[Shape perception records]
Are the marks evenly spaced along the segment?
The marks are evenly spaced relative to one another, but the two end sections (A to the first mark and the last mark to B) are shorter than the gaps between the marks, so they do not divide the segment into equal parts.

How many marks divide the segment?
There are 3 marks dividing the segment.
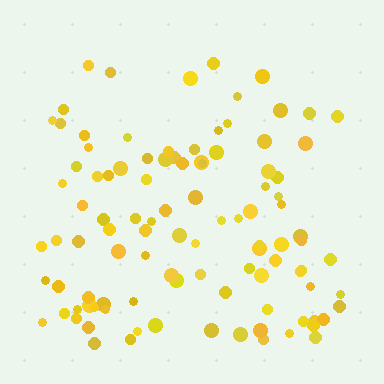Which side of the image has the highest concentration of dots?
The bottom.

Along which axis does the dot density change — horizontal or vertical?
Vertical.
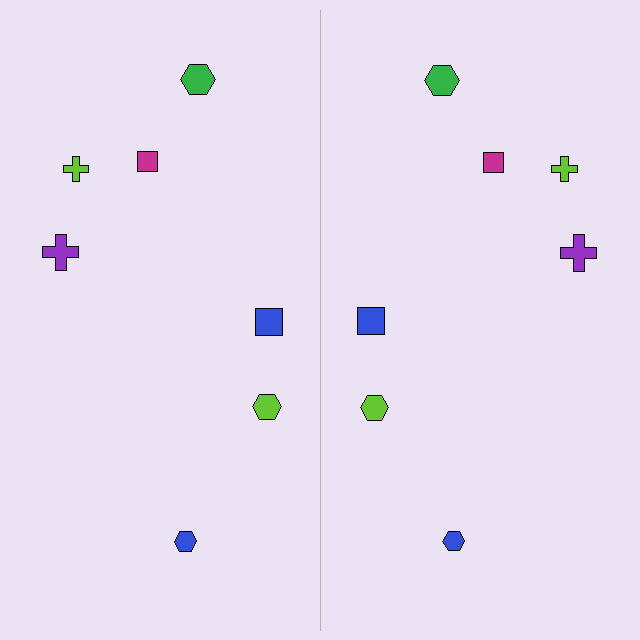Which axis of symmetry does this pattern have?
The pattern has a vertical axis of symmetry running through the center of the image.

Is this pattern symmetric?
Yes, this pattern has bilateral (reflection) symmetry.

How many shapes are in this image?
There are 14 shapes in this image.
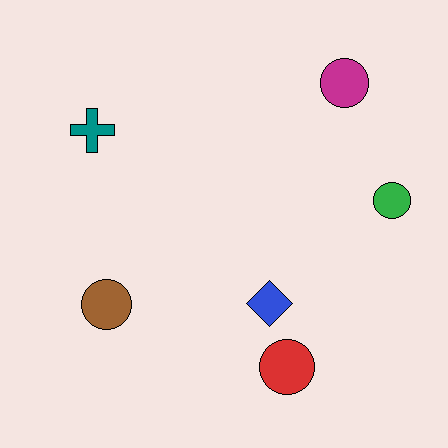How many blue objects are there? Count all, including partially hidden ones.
There is 1 blue object.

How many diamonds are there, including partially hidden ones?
There is 1 diamond.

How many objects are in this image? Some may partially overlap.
There are 6 objects.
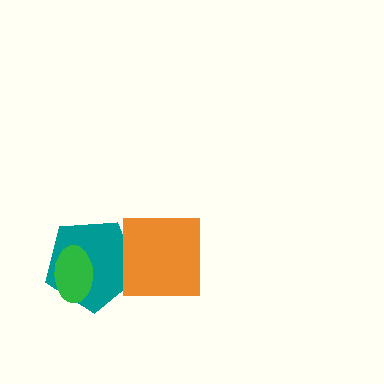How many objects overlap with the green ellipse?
1 object overlaps with the green ellipse.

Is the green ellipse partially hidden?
No, no other shape covers it.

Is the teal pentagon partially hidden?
Yes, it is partially covered by another shape.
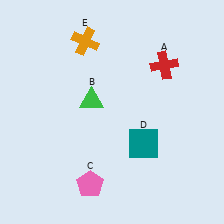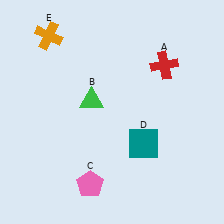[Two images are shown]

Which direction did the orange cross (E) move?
The orange cross (E) moved left.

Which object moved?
The orange cross (E) moved left.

### Work to do:
Reproduce each line of the records exactly, and omit every picture.

### Complete output:
Are the marks evenly spaced along the segment?
The marks are evenly spaced relative to one another, but the two end sections (A to the first mark and the last mark to B) are shorter than the gaps between the marks, so they do not divide the segment into equal parts.

How many marks divide the segment?
There are 3 marks dividing the segment.
Which side of the image has the highest concentration of dots?
The bottom.

Along which axis does the dot density change — horizontal or vertical?
Vertical.
Which axis of symmetry does this pattern have?
The pattern has a vertical axis of symmetry running through the center of the image.

Is this pattern symmetric?
Yes, this pattern has bilateral (reflection) symmetry.

How many shapes are in this image?
There are 14 shapes in this image.
How many blue objects are there? Count all, including partially hidden ones.
There is 1 blue object.

How many diamonds are there, including partially hidden ones?
There is 1 diamond.

How many objects are in this image? Some may partially overlap.
There are 6 objects.
How many objects overlap with the green ellipse?
1 object overlaps with the green ellipse.

Is the green ellipse partially hidden?
No, no other shape covers it.

Is the teal pentagon partially hidden?
Yes, it is partially covered by another shape.
[Two images are shown]

Which direction did the orange cross (E) move?
The orange cross (E) moved left.

Which object moved?
The orange cross (E) moved left.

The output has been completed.